## Objective
Write out each line of the listing as it stands, without the images.

====== Supplied material

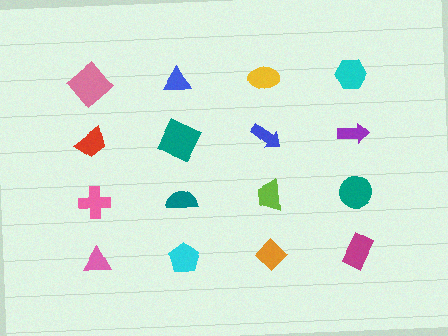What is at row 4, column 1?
A pink triangle.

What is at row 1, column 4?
A cyan hexagon.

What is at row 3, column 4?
A teal circle.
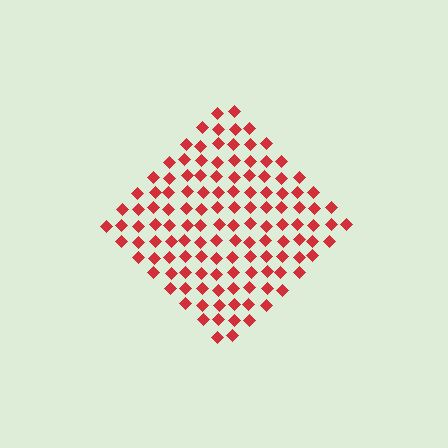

============

## Exercise output
What is at row 4, column 1?
A pink triangle.

What is at row 1, column 4?
A cyan hexagon.

What is at row 3, column 4?
A teal circle.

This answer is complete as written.